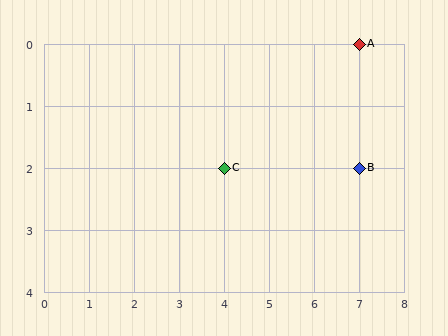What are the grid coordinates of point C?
Point C is at grid coordinates (4, 2).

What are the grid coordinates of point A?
Point A is at grid coordinates (7, 0).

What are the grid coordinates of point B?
Point B is at grid coordinates (7, 2).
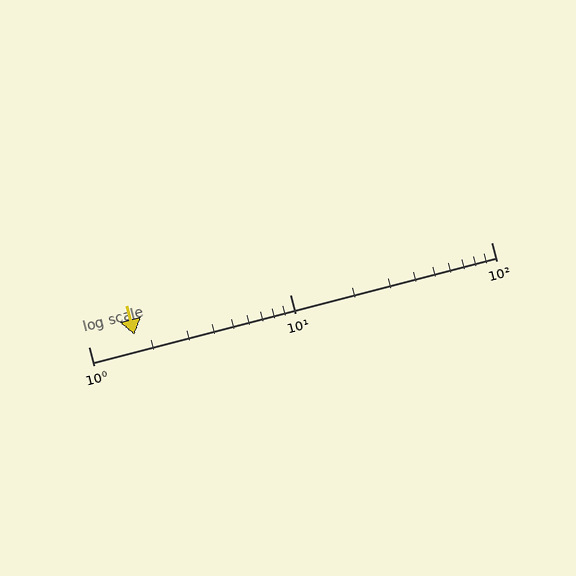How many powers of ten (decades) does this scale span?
The scale spans 2 decades, from 1 to 100.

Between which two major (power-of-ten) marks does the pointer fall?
The pointer is between 1 and 10.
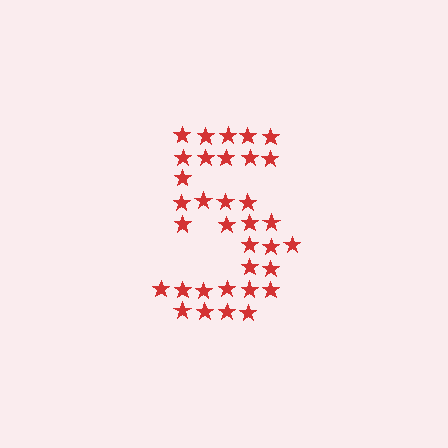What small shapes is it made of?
It is made of small stars.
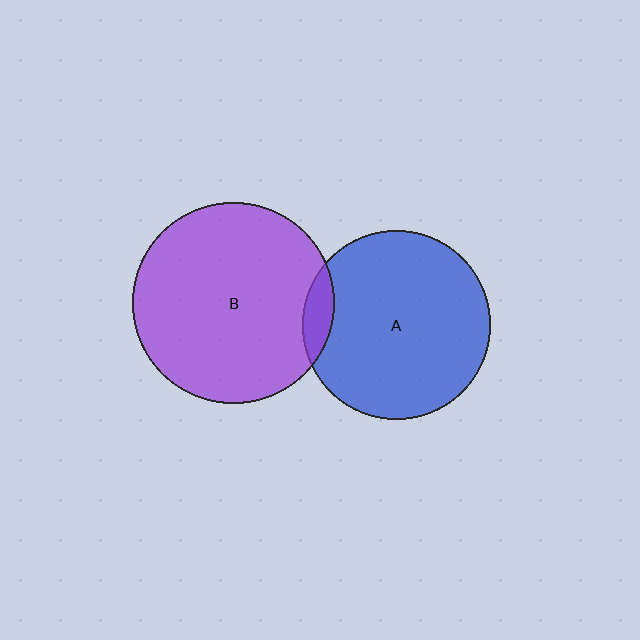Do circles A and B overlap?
Yes.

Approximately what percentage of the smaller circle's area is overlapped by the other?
Approximately 10%.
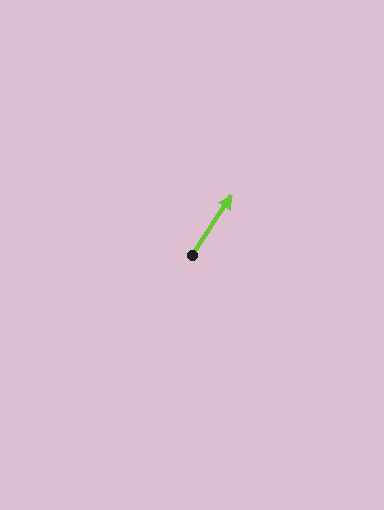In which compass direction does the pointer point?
Northeast.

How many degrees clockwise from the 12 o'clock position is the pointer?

________

■ WRITTEN PROBLEM
In the copy, leave out all pictures, and retype exactly each line from the one with "What small shapes is it made of?" through the last line of the entries.

■ SOLUTION
What small shapes is it made of?
It is made of small stars.
Do circles A and B overlap?
Yes.

Approximately what percentage of the smaller circle's area is overlapped by the other?
Approximately 10%.
In which compass direction does the pointer point?
Northeast.

How many degrees clockwise from the 12 o'clock position is the pointer?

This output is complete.